SET PROBLEM —
In the entries below, the lines from the one with "Which color takes up the least area?" through the one with "How many objects are in this image?" are to be copied exactly; both ends count.

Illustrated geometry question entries
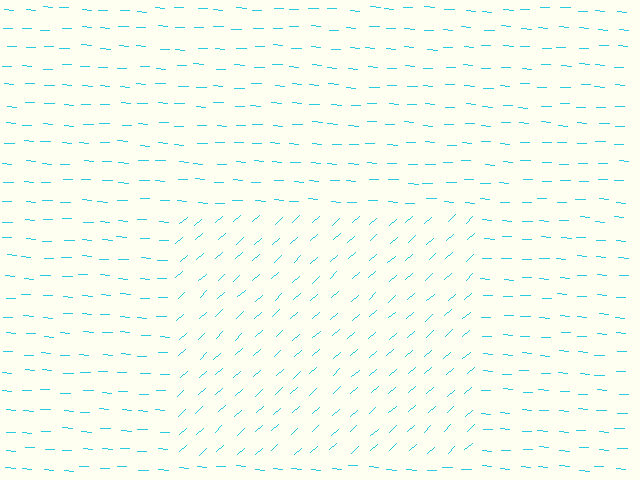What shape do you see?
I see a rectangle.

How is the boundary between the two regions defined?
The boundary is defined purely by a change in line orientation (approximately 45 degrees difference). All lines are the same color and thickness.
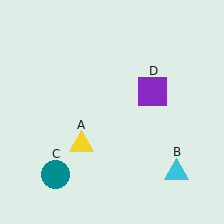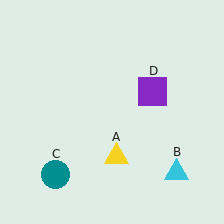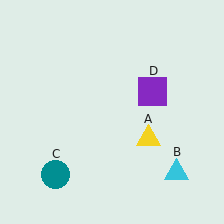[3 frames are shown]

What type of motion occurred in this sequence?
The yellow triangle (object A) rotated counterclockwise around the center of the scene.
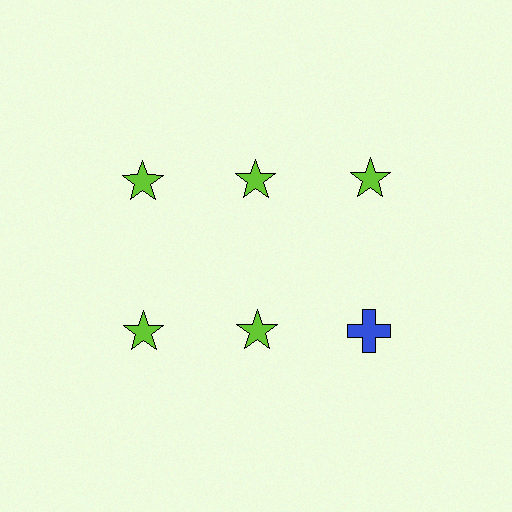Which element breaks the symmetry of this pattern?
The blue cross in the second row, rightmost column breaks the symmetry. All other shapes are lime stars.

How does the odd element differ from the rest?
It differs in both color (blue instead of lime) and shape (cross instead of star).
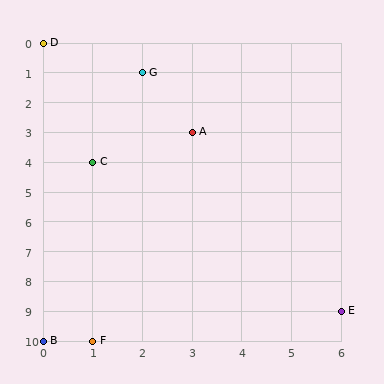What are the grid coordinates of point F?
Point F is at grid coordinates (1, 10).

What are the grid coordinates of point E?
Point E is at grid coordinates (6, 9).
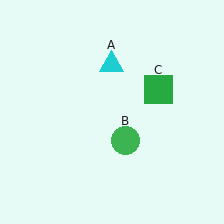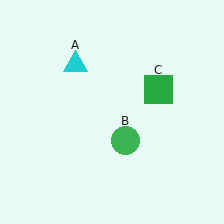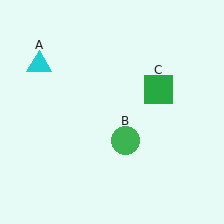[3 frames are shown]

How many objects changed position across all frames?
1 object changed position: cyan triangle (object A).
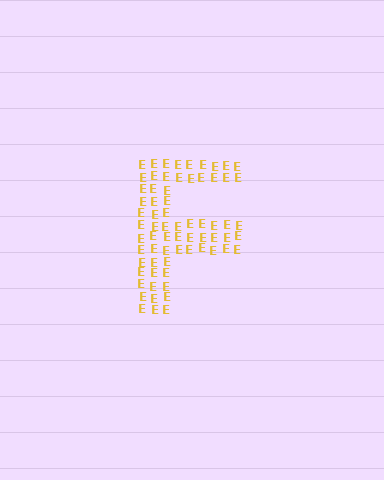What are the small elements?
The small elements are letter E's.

...

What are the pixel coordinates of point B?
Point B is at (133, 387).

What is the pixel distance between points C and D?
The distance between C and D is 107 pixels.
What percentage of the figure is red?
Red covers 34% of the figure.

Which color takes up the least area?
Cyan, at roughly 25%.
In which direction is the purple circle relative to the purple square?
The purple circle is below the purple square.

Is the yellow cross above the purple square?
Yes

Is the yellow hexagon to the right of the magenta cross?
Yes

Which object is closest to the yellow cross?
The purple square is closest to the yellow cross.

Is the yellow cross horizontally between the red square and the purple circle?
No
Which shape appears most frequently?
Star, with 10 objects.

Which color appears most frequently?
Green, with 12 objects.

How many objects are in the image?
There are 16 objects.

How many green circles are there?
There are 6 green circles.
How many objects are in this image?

OUTPUT BELOW —
Which color takes up the least area?
Cyan, at roughly 25%.
In which direction is the purple circle relative to the purple square?
The purple circle is below the purple square.

Is the yellow cross above the purple square?
Yes

Is the yellow hexagon to the right of the magenta cross?
Yes

Which object is closest to the yellow cross?
The purple square is closest to the yellow cross.

Is the yellow cross horizontally between the red square and the purple circle?
No
Which shape appears most frequently?
Star, with 10 objects.

Which color appears most frequently?
Green, with 12 objects.

How many objects are in the image?
There are 16 objects.

How many green circles are there?
There are 6 green circles.
How many objects are in this image?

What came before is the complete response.